** start of Material for this task **
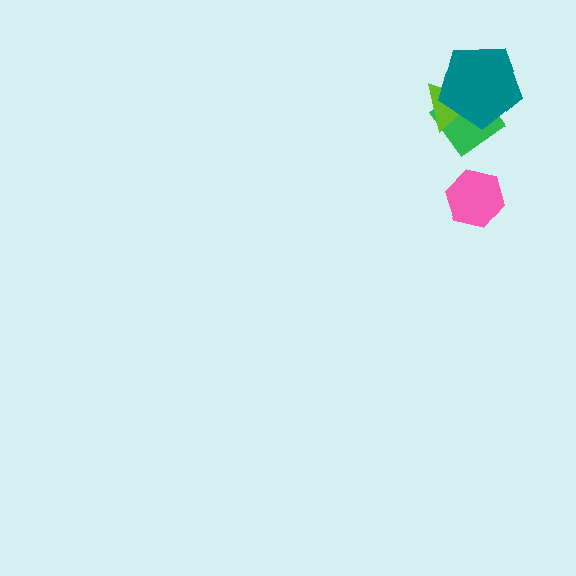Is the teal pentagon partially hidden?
No, no other shape covers it.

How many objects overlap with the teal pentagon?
2 objects overlap with the teal pentagon.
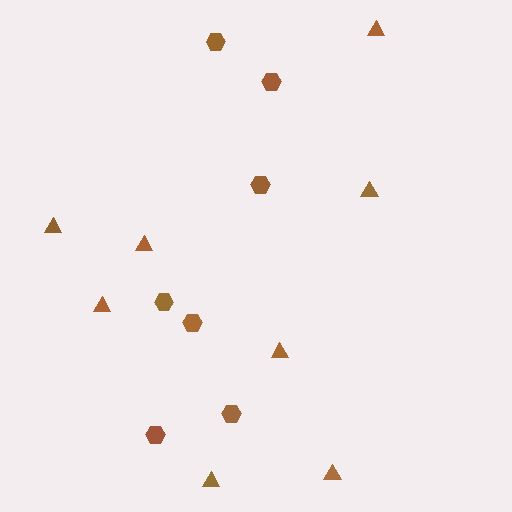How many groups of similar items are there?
There are 2 groups: one group of hexagons (7) and one group of triangles (8).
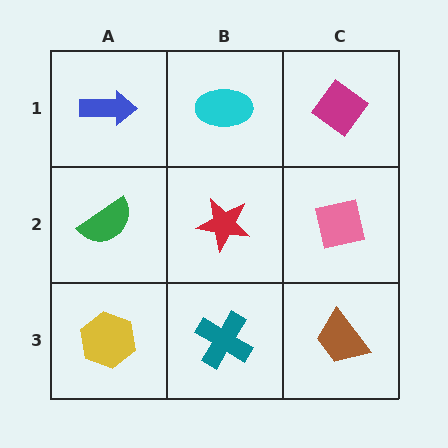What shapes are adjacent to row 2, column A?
A blue arrow (row 1, column A), a yellow hexagon (row 3, column A), a red star (row 2, column B).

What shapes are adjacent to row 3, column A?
A green semicircle (row 2, column A), a teal cross (row 3, column B).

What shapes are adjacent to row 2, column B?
A cyan ellipse (row 1, column B), a teal cross (row 3, column B), a green semicircle (row 2, column A), a pink square (row 2, column C).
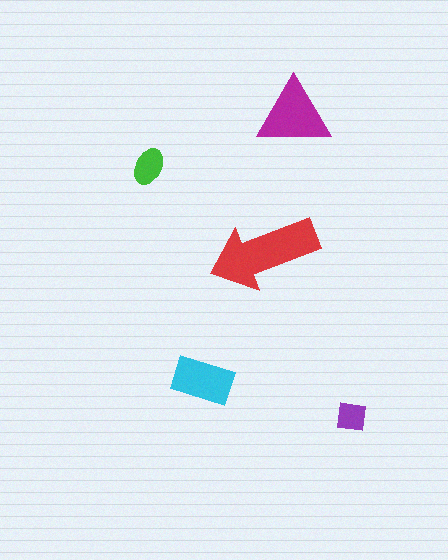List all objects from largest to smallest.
The red arrow, the magenta triangle, the cyan rectangle, the green ellipse, the purple square.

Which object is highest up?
The magenta triangle is topmost.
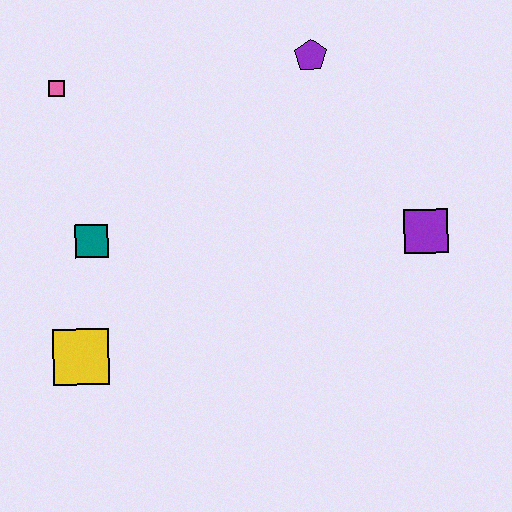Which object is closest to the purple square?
The purple pentagon is closest to the purple square.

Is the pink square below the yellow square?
No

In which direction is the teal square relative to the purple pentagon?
The teal square is to the left of the purple pentagon.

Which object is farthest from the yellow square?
The purple pentagon is farthest from the yellow square.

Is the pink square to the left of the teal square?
Yes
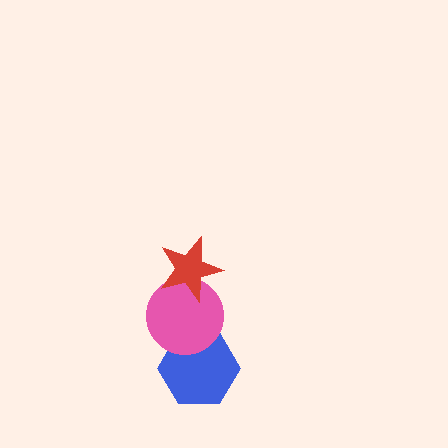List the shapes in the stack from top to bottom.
From top to bottom: the red star, the pink circle, the blue hexagon.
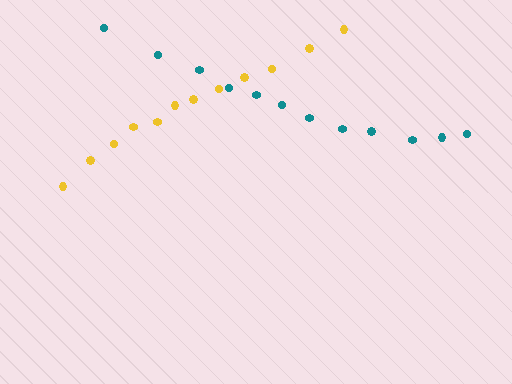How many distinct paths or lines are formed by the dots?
There are 2 distinct paths.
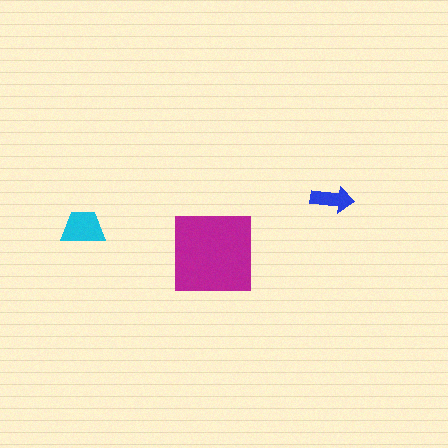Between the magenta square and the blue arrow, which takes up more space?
The magenta square.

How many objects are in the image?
There are 3 objects in the image.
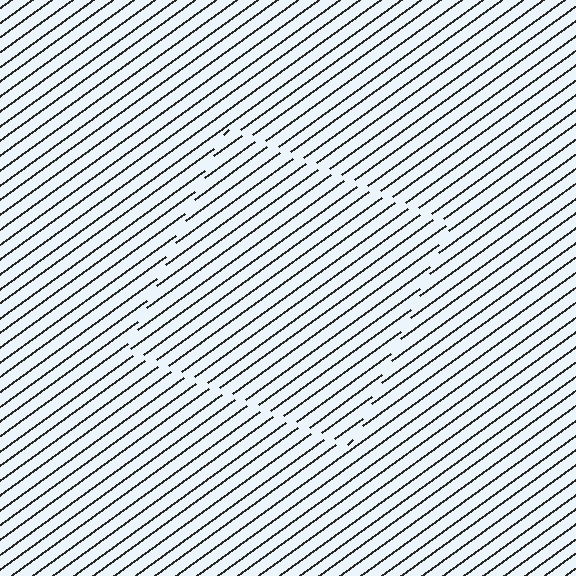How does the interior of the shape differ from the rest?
The interior of the shape contains the same grating, shifted by half a period — the contour is defined by the phase discontinuity where line-ends from the inner and outer gratings abut.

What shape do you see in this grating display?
An illusory square. The interior of the shape contains the same grating, shifted by half a period — the contour is defined by the phase discontinuity where line-ends from the inner and outer gratings abut.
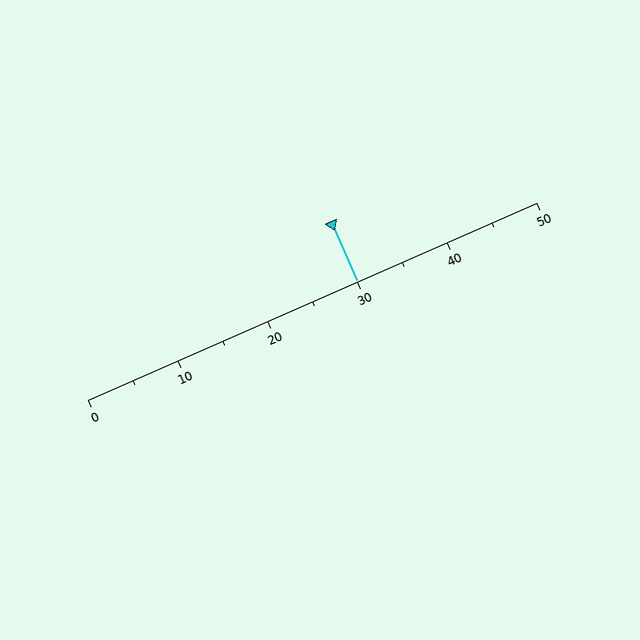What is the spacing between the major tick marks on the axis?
The major ticks are spaced 10 apart.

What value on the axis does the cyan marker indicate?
The marker indicates approximately 30.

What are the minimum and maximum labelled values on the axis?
The axis runs from 0 to 50.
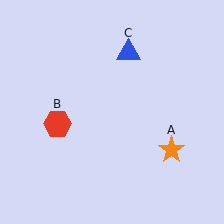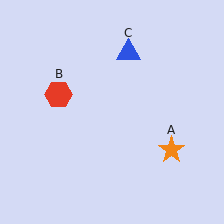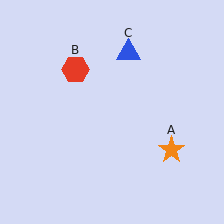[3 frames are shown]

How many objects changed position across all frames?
1 object changed position: red hexagon (object B).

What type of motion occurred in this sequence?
The red hexagon (object B) rotated clockwise around the center of the scene.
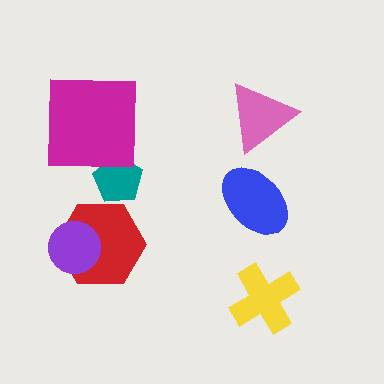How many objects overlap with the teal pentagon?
1 object overlaps with the teal pentagon.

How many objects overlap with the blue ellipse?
0 objects overlap with the blue ellipse.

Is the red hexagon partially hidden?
Yes, it is partially covered by another shape.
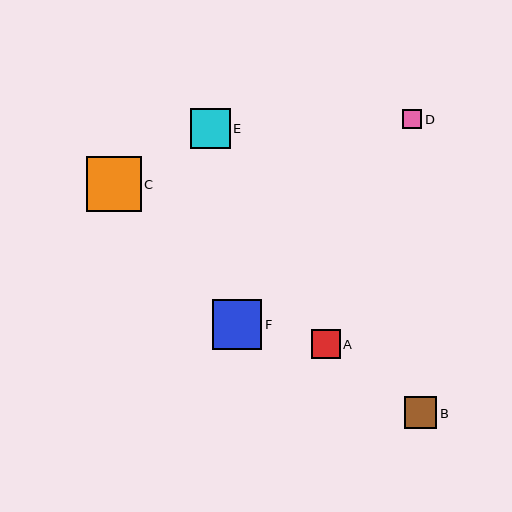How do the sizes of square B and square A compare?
Square B and square A are approximately the same size.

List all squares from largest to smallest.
From largest to smallest: C, F, E, B, A, D.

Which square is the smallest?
Square D is the smallest with a size of approximately 19 pixels.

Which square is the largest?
Square C is the largest with a size of approximately 55 pixels.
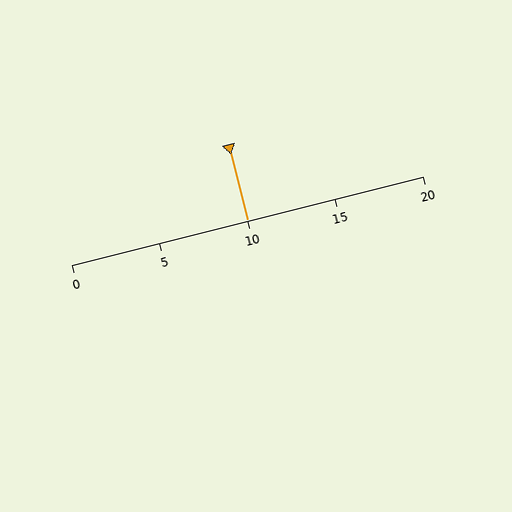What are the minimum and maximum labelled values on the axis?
** end of Material for this task **
**Directions:** Omit the pictures, then output the rest of the listing exactly.

**Output below:**
Is the teal pentagon partially hidden?
No, no other shape covers it.

How many objects overlap with the teal pentagon?
2 objects overlap with the teal pentagon.
How many groups of similar items are there?
There are 2 groups: one group of hexagons (7) and one group of triangles (8).
What shapes are adjacent to row 2, column A?
A blue arrow (row 1, column A), a yellow hexagon (row 3, column A), a red star (row 2, column B).

What shapes are adjacent to row 3, column A?
A green semicircle (row 2, column A), a teal cross (row 3, column B).

What shapes are adjacent to row 2, column B?
A cyan ellipse (row 1, column B), a teal cross (row 3, column B), a green semicircle (row 2, column A), a pink square (row 2, column C).
List all objects from largest to smallest.
The red arrow, the magenta triangle, the cyan rectangle, the green ellipse, the purple square.

Which object is highest up?
The magenta triangle is topmost.
Which object is closest to the purple square?
The purple pentagon is closest to the purple square.

Is the pink square below the yellow square?
No

In which direction is the teal square relative to the purple pentagon?
The teal square is to the left of the purple pentagon.

Which object is farthest from the yellow square?
The purple pentagon is farthest from the yellow square.

Is the pink square to the left of the teal square?
Yes
List the shapes in the stack from top to bottom.
From top to bottom: the red star, the pink circle, the blue hexagon.
How many distinct paths or lines are formed by the dots?
There are 2 distinct paths.
Between the magenta square and the blue arrow, which takes up more space?
The magenta square.

How many objects are in the image?
There are 3 objects in the image.
How does the interior of the shape differ from the rest?
The interior of the shape contains the same grating, shifted by half a period — the contour is defined by the phase discontinuity where line-ends from the inner and outer gratings abut.

What shape do you see in this grating display?
An illusory square. The interior of the shape contains the same grating, shifted by half a period — the contour is defined by the phase discontinuity where line-ends from the inner and outer gratings abut.
What is the spacing between the major tick marks on the axis?
The major ticks are spaced 10 apart.

What value on the axis does the cyan marker indicate?
The marker indicates approximately 30.

What are the minimum and maximum labelled values on the axis?
The axis runs from 0 to 50.
[3 frames are shown]

How many objects changed position across all frames?
1 object changed position: red hexagon (object B).

What type of motion occurred in this sequence?
The red hexagon (object B) rotated clockwise around the center of the scene.
How many objects overlap with the teal pentagon?
1 object overlaps with the teal pentagon.

How many objects overlap with the blue ellipse?
0 objects overlap with the blue ellipse.

Is the red hexagon partially hidden?
Yes, it is partially covered by another shape.
How do the sizes of square B and square A compare?
Square B and square A are approximately the same size.

List all squares from largest to smallest.
From largest to smallest: C, F, E, B, A, D.

Which square is the smallest?
Square D is the smallest with a size of approximately 19 pixels.

Which square is the largest?
Square C is the largest with a size of approximately 55 pixels.
What are the minimum and maximum labelled values on the axis?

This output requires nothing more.